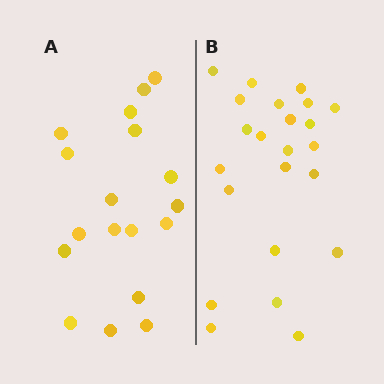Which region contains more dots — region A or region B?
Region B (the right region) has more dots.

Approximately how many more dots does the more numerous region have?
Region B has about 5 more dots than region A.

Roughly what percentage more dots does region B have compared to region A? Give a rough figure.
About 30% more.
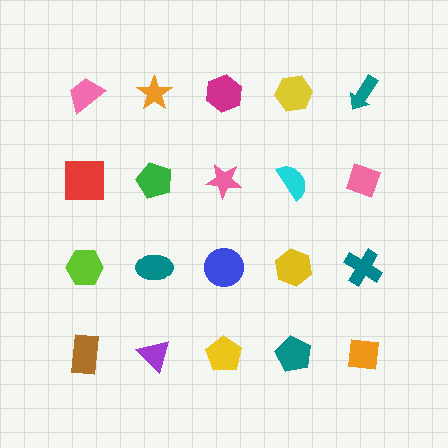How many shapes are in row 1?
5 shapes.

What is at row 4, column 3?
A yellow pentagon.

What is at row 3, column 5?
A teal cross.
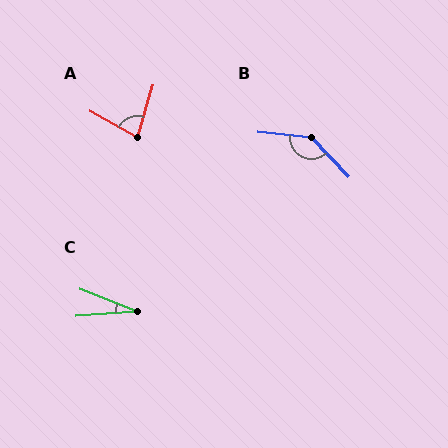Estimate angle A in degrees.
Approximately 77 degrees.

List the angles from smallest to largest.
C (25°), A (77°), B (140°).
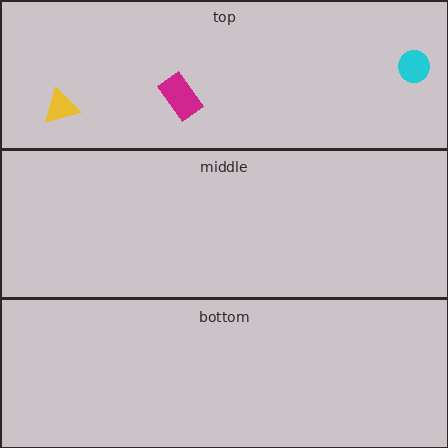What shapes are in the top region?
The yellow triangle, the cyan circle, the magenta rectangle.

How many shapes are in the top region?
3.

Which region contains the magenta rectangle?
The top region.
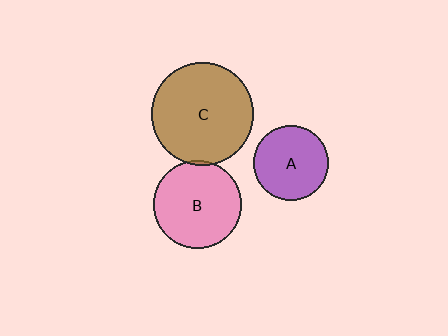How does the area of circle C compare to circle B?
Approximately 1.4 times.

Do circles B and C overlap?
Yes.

The problem
Skip the pictures and print each record exactly as it stands.

Answer to the problem
Which region contains more dots — region A or region B?
Region B (the right region) has more dots.

Approximately how many more dots does the more numerous region have?
Region B has about 5 more dots than region A.

Roughly what percentage more dots does region B have compared to region A? Give a rough figure.
About 30% more.
How many shapes are in row 1?
5 shapes.

What is at row 4, column 3?
A yellow pentagon.

What is at row 3, column 5?
A teal cross.
Estimate angle A in degrees.
Approximately 77 degrees.

List the angles from smallest to largest.
C (25°), A (77°), B (140°).
What shapes are in the top region?
The yellow triangle, the cyan circle, the magenta rectangle.

How many shapes are in the top region?
3.

Which region contains the magenta rectangle?
The top region.
How does the area of circle C compare to circle B?
Approximately 1.4 times.

Do circles B and C overlap?
Yes.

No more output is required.